▶ Task instructions:
Every entry that follows should be repeated exactly; drop the images.

Generated shape exercises:
==================================================

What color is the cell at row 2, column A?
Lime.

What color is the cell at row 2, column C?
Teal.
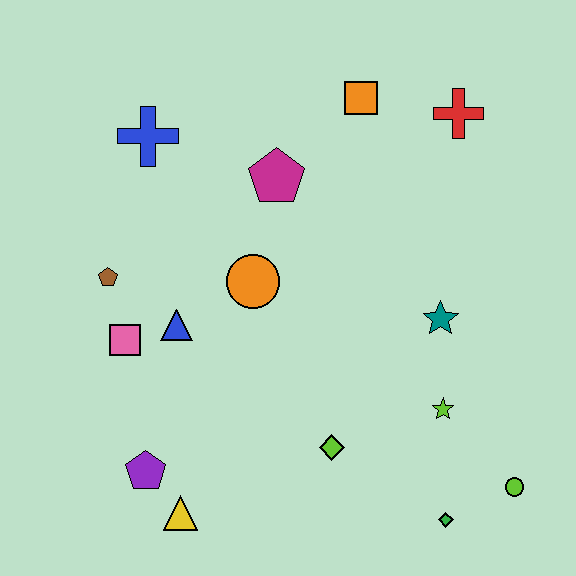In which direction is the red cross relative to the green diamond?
The red cross is above the green diamond.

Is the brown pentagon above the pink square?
Yes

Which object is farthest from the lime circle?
The blue cross is farthest from the lime circle.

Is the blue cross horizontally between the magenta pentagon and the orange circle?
No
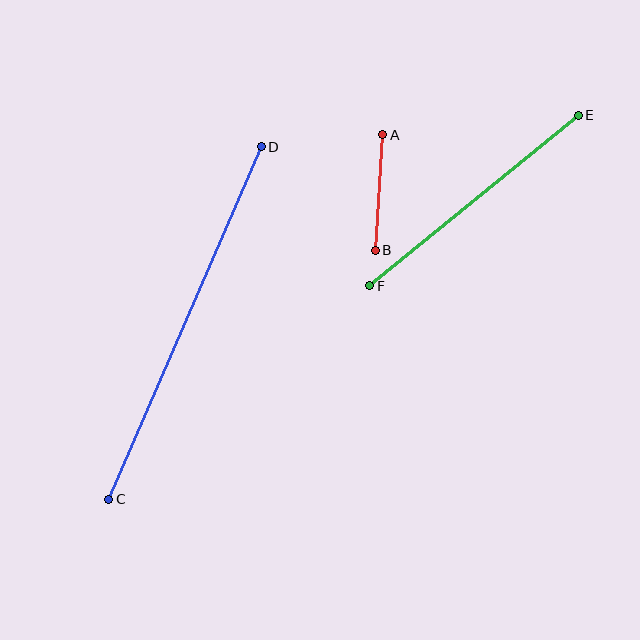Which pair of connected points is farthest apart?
Points C and D are farthest apart.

==================================================

▶ Output:
What color is the cell at row 2, column A?
Lime.

What color is the cell at row 2, column C?
Teal.
In which direction is the red cross relative to the green diamond?
The red cross is above the green diamond.

Is the brown pentagon above the pink square?
Yes

Which object is farthest from the lime circle?
The blue cross is farthest from the lime circle.

Is the blue cross horizontally between the magenta pentagon and the orange circle?
No
Which pair of connected points is farthest apart?
Points C and D are farthest apart.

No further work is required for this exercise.